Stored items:
..............................

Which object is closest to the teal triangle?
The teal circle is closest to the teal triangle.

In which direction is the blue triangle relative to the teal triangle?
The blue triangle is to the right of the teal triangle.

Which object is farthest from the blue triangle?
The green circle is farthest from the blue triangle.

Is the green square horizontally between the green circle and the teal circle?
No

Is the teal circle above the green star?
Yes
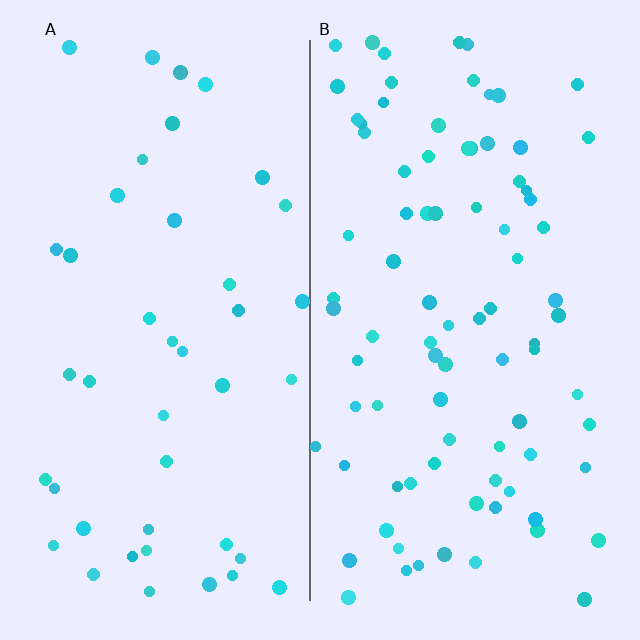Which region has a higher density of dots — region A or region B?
B (the right).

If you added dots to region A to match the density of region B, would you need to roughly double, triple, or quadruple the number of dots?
Approximately double.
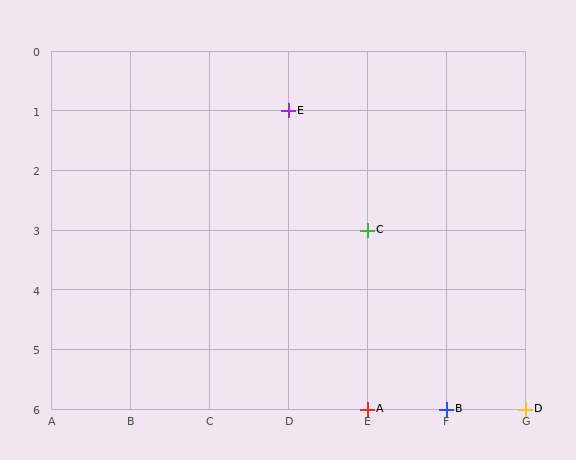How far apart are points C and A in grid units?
Points C and A are 3 rows apart.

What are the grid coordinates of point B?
Point B is at grid coordinates (F, 6).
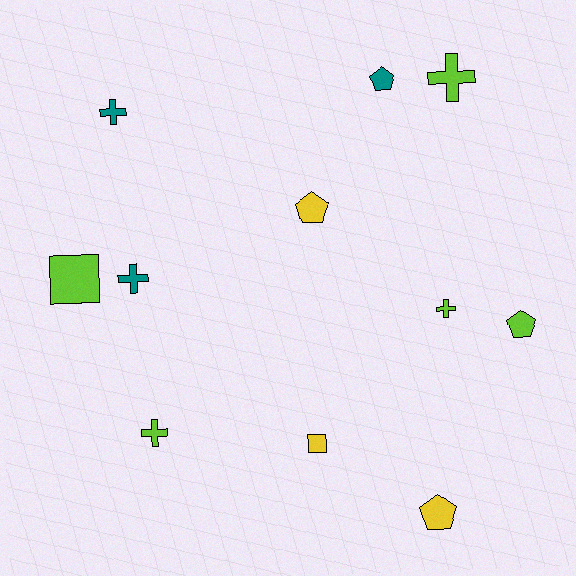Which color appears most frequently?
Lime, with 5 objects.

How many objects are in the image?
There are 11 objects.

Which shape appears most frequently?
Cross, with 5 objects.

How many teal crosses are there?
There are 2 teal crosses.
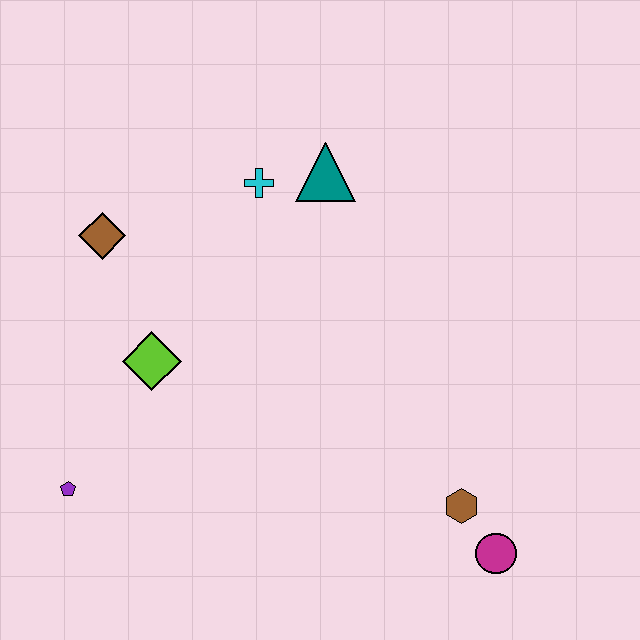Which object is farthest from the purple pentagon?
The magenta circle is farthest from the purple pentagon.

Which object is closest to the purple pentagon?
The lime diamond is closest to the purple pentagon.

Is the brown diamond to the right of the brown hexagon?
No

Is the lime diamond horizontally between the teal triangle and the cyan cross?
No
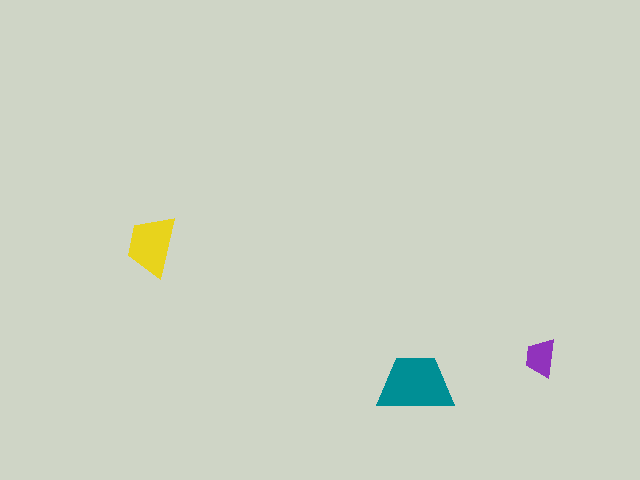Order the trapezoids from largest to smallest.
the teal one, the yellow one, the purple one.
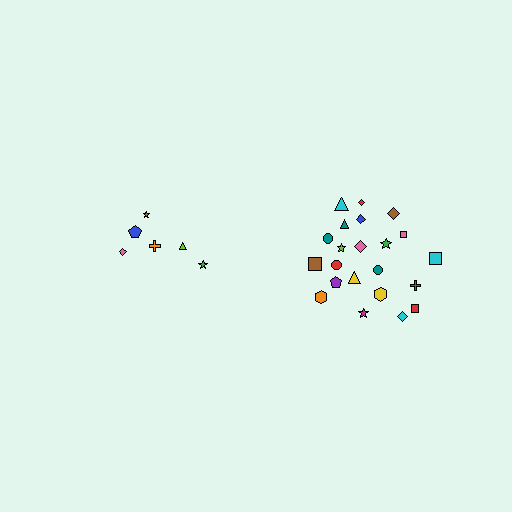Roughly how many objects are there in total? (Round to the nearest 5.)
Roughly 30 objects in total.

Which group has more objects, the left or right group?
The right group.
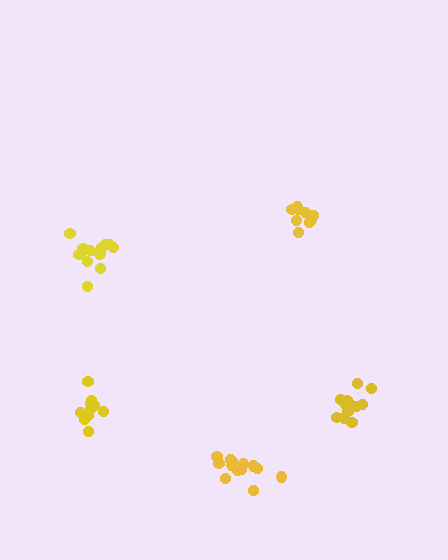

..............................

SHORT EXERCISE:
Starting at the line that contains "Order the trapezoids", write out every line through the final line of the entries, word for word; skip any pictures.

EXERCISE RESPONSE:
Order the trapezoids from largest to smallest.
the teal one, the yellow one, the purple one.
Roughly how many objects are there in total? (Round to the nearest 5.)
Roughly 30 objects in total.

Which group has more objects, the left or right group?
The right group.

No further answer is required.